----- ROWS

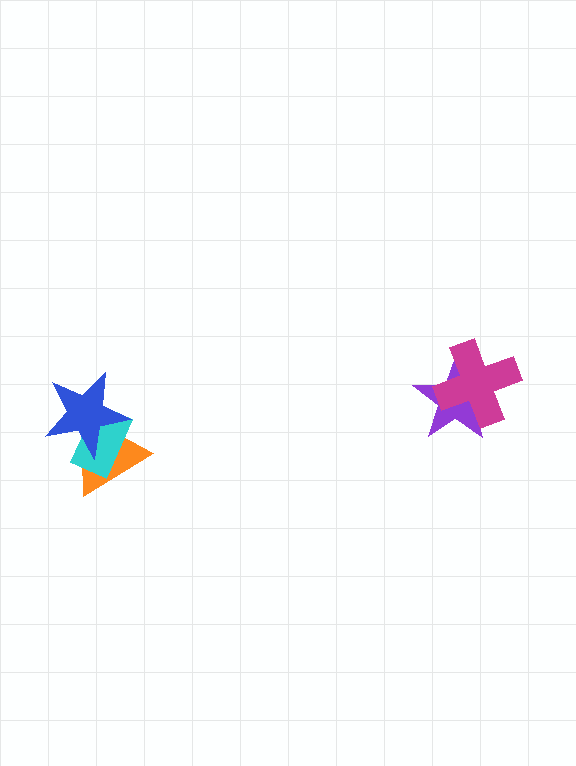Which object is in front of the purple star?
The magenta cross is in front of the purple star.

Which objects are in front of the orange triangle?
2 objects cover part of the orange triangle: the cyan rectangle and the blue star.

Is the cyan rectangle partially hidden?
Yes, it is partially covered by another shape.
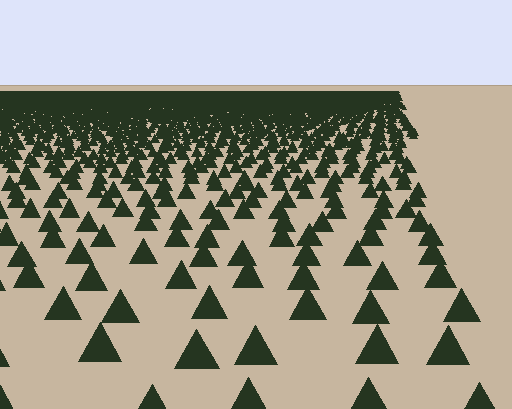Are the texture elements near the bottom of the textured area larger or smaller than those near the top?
Larger. Near the bottom, elements are closer to the viewer and appear at a bigger on-screen size.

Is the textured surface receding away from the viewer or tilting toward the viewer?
The surface is receding away from the viewer. Texture elements get smaller and denser toward the top.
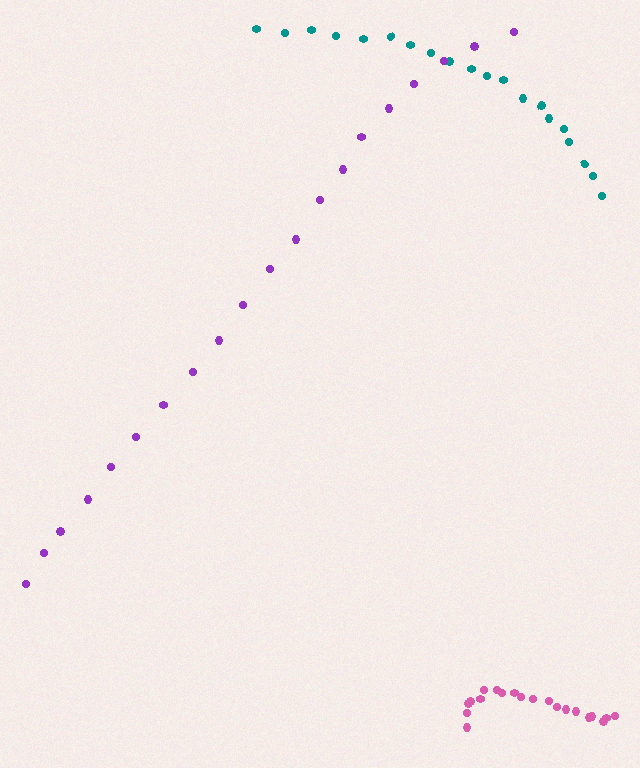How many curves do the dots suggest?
There are 3 distinct paths.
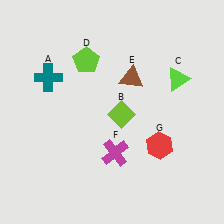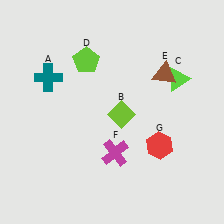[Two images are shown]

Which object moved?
The brown triangle (E) moved right.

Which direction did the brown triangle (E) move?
The brown triangle (E) moved right.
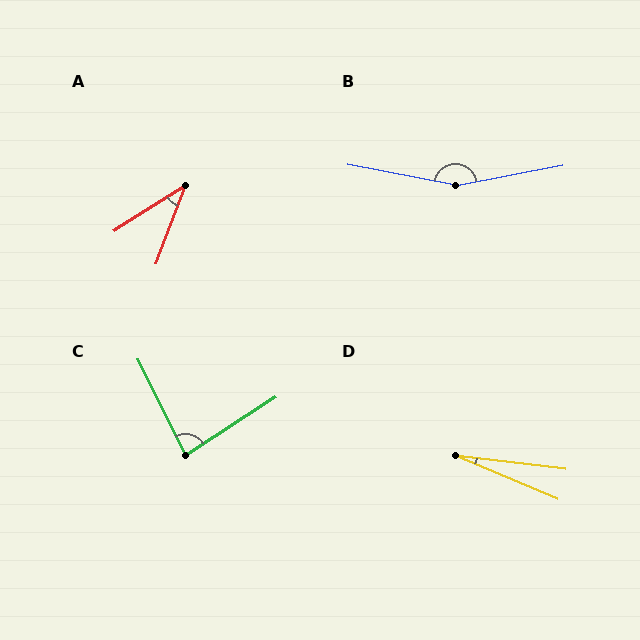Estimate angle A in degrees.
Approximately 37 degrees.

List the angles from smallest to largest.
D (16°), A (37°), C (84°), B (158°).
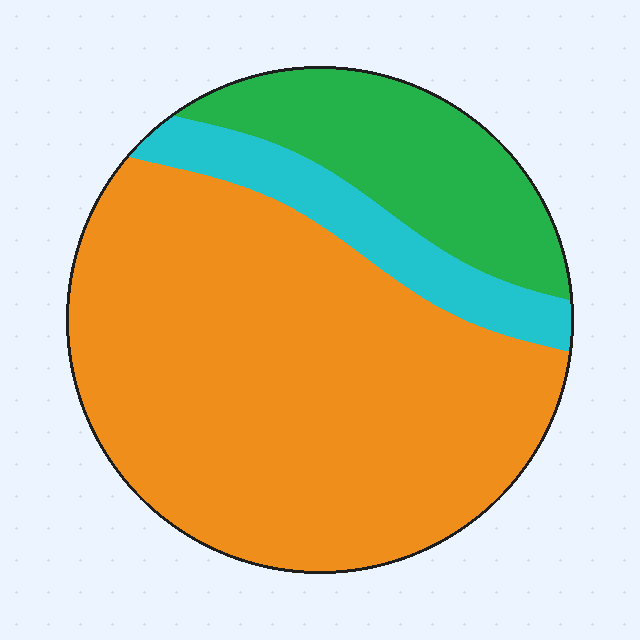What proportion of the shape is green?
Green takes up about one fifth (1/5) of the shape.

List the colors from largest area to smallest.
From largest to smallest: orange, green, cyan.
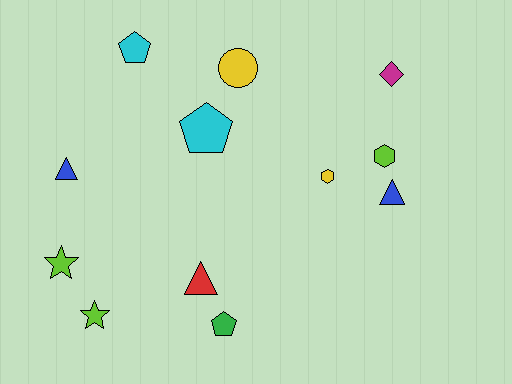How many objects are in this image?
There are 12 objects.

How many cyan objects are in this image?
There are 2 cyan objects.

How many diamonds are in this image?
There is 1 diamond.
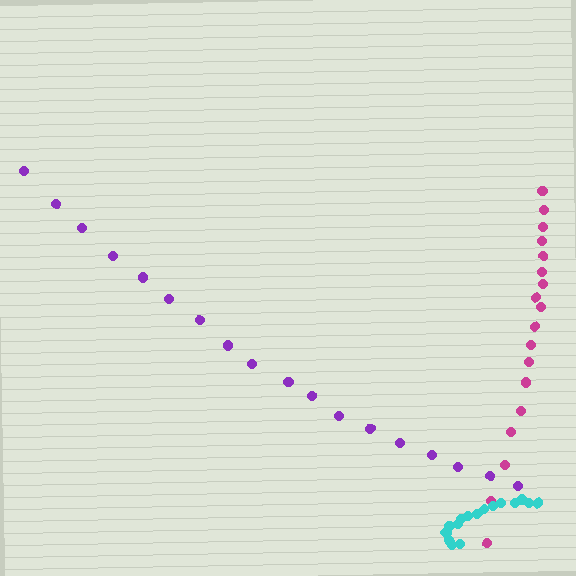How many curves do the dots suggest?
There are 3 distinct paths.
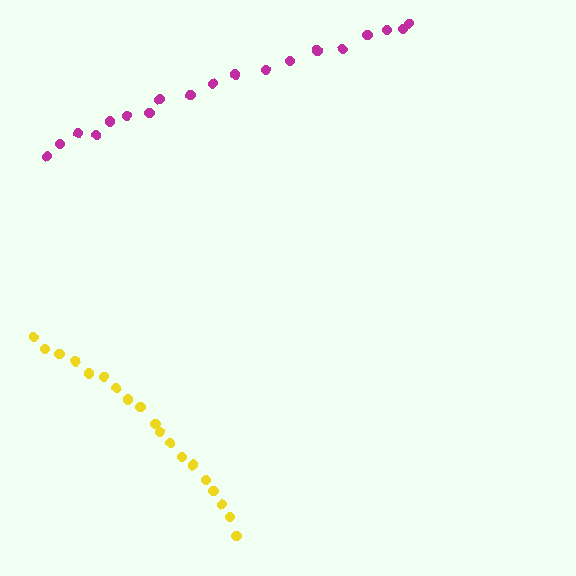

----------

## PROBLEM DESCRIPTION
Each line of the material must be retyped exactly, except that images are omitted.

## WRITTEN SOLUTION
Which object is in front of the purple star?
The magenta cross is in front of the purple star.

Which objects are in front of the orange triangle?
2 objects cover part of the orange triangle: the cyan rectangle and the blue star.

Is the cyan rectangle partially hidden?
Yes, it is partially covered by another shape.
Are the texture elements near the bottom of the textured area larger or smaller than those near the top?
Larger. Near the bottom, elements are closer to the viewer and appear at a bigger on-screen size.

Is the textured surface receding away from the viewer or tilting toward the viewer?
The surface is receding away from the viewer. Texture elements get smaller and denser toward the top.
How many curves do the dots suggest?
There are 3 distinct paths.
[Two images are shown]

Which object moved?
The brown triangle (E) moved right.

Which direction did the brown triangle (E) move?
The brown triangle (E) moved right.
Estimate angle A in degrees.
Approximately 37 degrees.

List the angles from smallest to largest.
D (16°), A (37°), C (84°), B (158°).
What proportion of the shape is green?
Green takes up about one fifth (1/5) of the shape.

List the colors from largest area to smallest.
From largest to smallest: orange, green, cyan.
How many objects are in this image?
There are 12 objects.

How many cyan objects are in this image?
There are 2 cyan objects.

How many diamonds are in this image?
There is 1 diamond.
How many curves do the dots suggest?
There are 3 distinct paths.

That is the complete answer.